What you need to do
In the listing that follows, the range to quote begins at the line that has "What shape and color is the object in front?" and ends after the line that has "Which is larger, the lime"; quote it verbatim and add nothing.
━━━ Given records
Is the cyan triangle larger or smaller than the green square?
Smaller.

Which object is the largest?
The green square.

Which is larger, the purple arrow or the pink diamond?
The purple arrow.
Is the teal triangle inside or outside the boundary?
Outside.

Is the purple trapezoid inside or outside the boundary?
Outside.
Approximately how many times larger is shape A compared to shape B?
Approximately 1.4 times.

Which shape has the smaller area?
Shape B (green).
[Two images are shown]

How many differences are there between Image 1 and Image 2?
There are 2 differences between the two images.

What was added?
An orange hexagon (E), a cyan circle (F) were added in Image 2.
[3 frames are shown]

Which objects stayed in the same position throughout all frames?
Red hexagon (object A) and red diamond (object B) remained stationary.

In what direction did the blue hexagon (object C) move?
━━━━━━
━━━ Given records
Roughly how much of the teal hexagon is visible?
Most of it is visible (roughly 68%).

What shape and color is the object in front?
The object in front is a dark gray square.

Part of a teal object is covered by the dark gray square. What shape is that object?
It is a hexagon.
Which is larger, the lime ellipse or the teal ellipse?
━━━━━━
Written reply
What shape and color is the object in front?
The object in front is a dark gray square.

Part of a teal object is covered by the dark gray square. What shape is that object?
It is a hexagon.
Which is larger, the lime ellipse or the teal ellipse?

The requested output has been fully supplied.